---------- Dataset

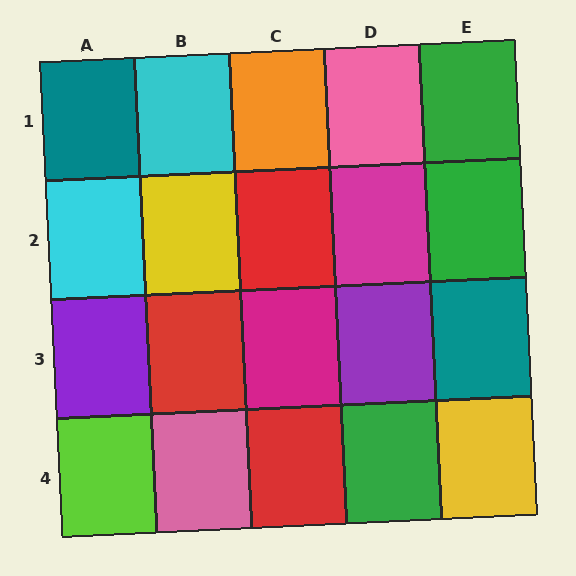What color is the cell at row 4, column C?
Red.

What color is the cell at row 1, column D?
Pink.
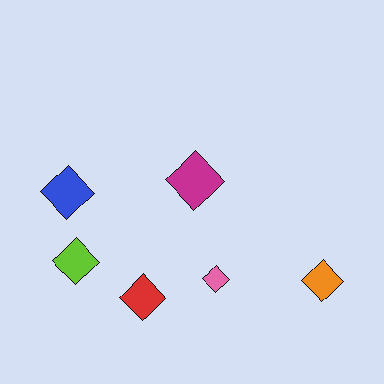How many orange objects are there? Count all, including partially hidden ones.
There is 1 orange object.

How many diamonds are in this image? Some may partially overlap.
There are 6 diamonds.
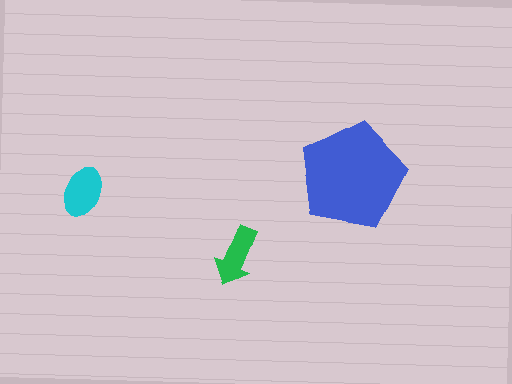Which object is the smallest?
The green arrow.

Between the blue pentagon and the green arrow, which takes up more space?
The blue pentagon.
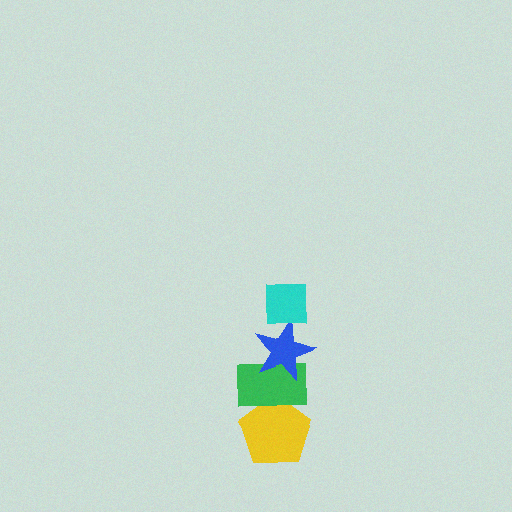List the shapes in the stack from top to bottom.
From top to bottom: the cyan square, the blue star, the green rectangle, the yellow pentagon.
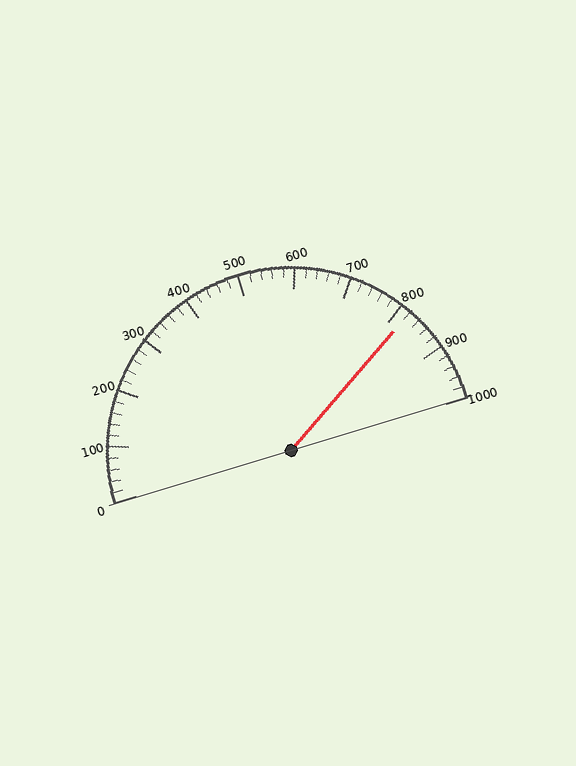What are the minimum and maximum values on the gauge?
The gauge ranges from 0 to 1000.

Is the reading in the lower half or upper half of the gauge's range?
The reading is in the upper half of the range (0 to 1000).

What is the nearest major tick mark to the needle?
The nearest major tick mark is 800.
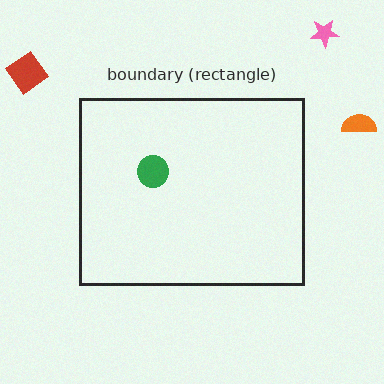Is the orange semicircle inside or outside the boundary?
Outside.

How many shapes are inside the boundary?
1 inside, 3 outside.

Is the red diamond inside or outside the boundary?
Outside.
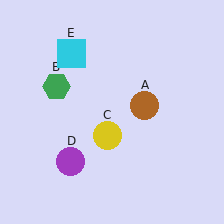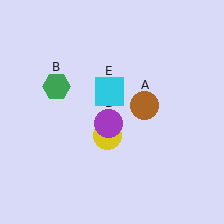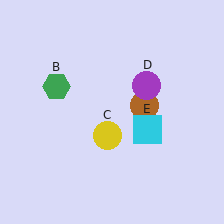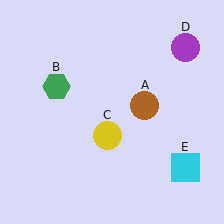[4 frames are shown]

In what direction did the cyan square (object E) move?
The cyan square (object E) moved down and to the right.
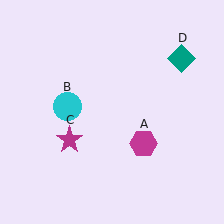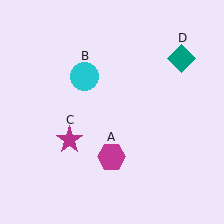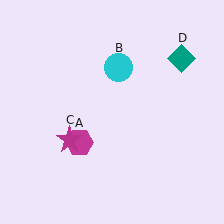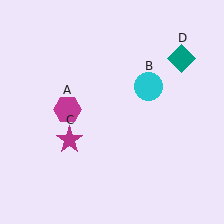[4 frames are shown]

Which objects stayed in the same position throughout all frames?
Magenta star (object C) and teal diamond (object D) remained stationary.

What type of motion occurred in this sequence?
The magenta hexagon (object A), cyan circle (object B) rotated clockwise around the center of the scene.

--------------------

Written exercise:
Repeat everything in the records precisely. Images are excluded from the copy.

Output below:
What color is the cell at row 4, column C?
Red.

What color is the cell at row 1, column D?
Pink.
How many orange objects are there? Count all, including partially hidden ones.
There is 1 orange object.

How many diamonds are in this image? Some may partially overlap.
There are 6 diamonds.
Which object is the smallest?
The green arrow.

Between the blue pentagon and the green arrow, which takes up more space?
The blue pentagon.
List the shapes in the stack from top to bottom.
From top to bottom: the cyan square, the blue star, the green rectangle, the yellow pentagon.
What are the minimum and maximum values on the gauge?
The gauge ranges from 0 to 1000.

Is the reading in the lower half or upper half of the gauge's range?
The reading is in the upper half of the range (0 to 1000).

What is the nearest major tick mark to the needle?
The nearest major tick mark is 800.
Is the orange semicircle inside or outside the boundary?
Outside.

How many shapes are inside the boundary?
1 inside, 3 outside.

Is the red diamond inside or outside the boundary?
Outside.
[4 frames are shown]

In what direction did the cyan square (object E) move?
The cyan square (object E) moved down and to the right.
[4 frames are shown]

Which objects stayed in the same position throughout all frames?
Magenta star (object C) and teal diamond (object D) remained stationary.

What type of motion occurred in this sequence?
The magenta hexagon (object A), cyan circle (object B) rotated clockwise around the center of the scene.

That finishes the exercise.